### Exercise directions
Nothing outside the range is to be copied. From the entries below, reproduce exactly the lines starting at the one with "How many objects" and ending at the one with "What is the", without pictures.

### Items
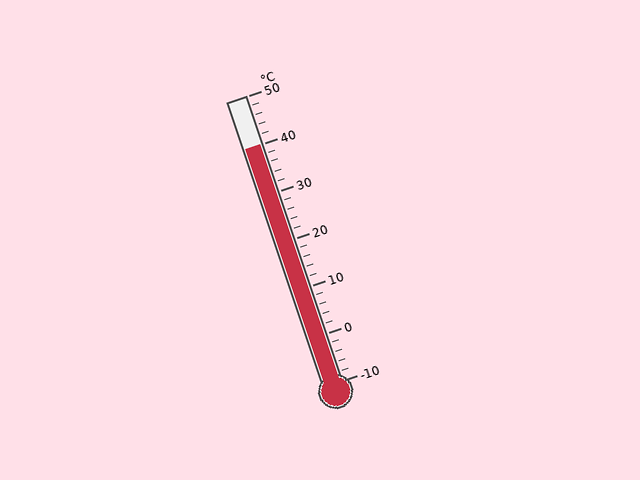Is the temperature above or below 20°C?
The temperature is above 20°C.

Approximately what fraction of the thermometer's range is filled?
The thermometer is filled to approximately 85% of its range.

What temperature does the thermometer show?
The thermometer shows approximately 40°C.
---
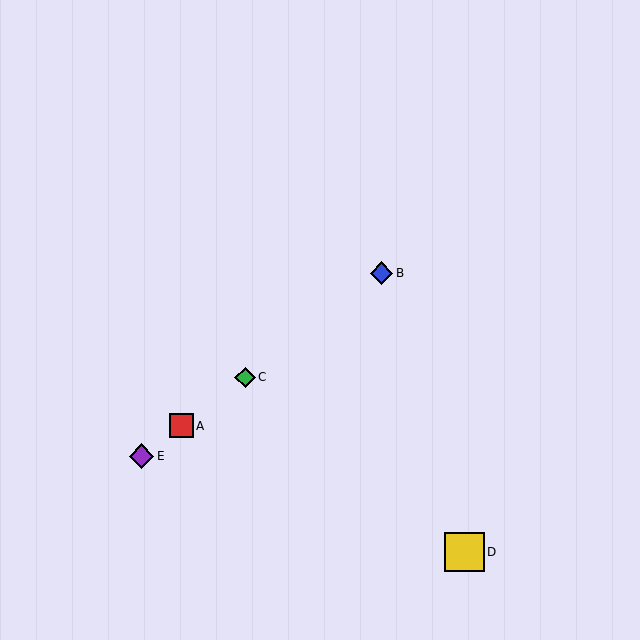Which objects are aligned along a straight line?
==
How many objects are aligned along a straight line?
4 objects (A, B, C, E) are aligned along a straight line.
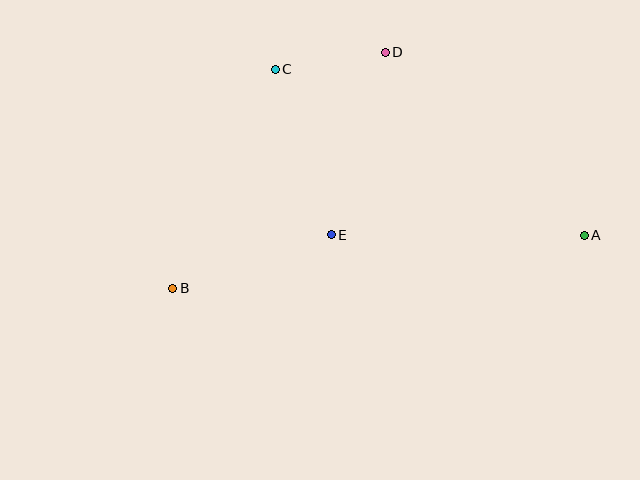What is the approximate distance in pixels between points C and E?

### Answer for the task
How many objects are aligned along a straight line?
4 objects (A, B, C, E) are aligned along a straight line.
What is the approximate distance in pixels between points C and E?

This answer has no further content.